WORK TO COMPLETE
Give back exactly the lines starting at the one with "What are the" and ending at the last line of the data below. Pictures are not part of the copy.

Basic figure question records
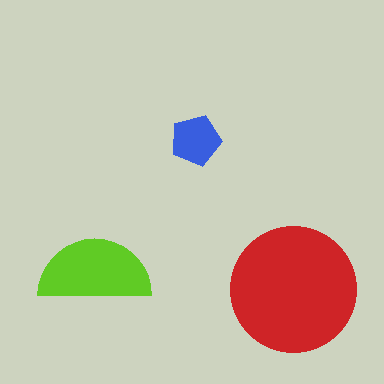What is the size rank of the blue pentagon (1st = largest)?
3rd.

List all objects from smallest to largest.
The blue pentagon, the lime semicircle, the red circle.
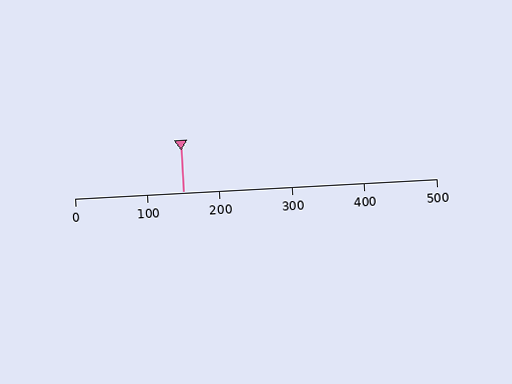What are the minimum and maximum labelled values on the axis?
The axis runs from 0 to 500.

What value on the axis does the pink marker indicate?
The marker indicates approximately 150.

EXERCISE RESULT
What are the minimum and maximum labelled values on the axis?
The axis runs from 0 to 500.

What value on the axis does the pink marker indicate?
The marker indicates approximately 150.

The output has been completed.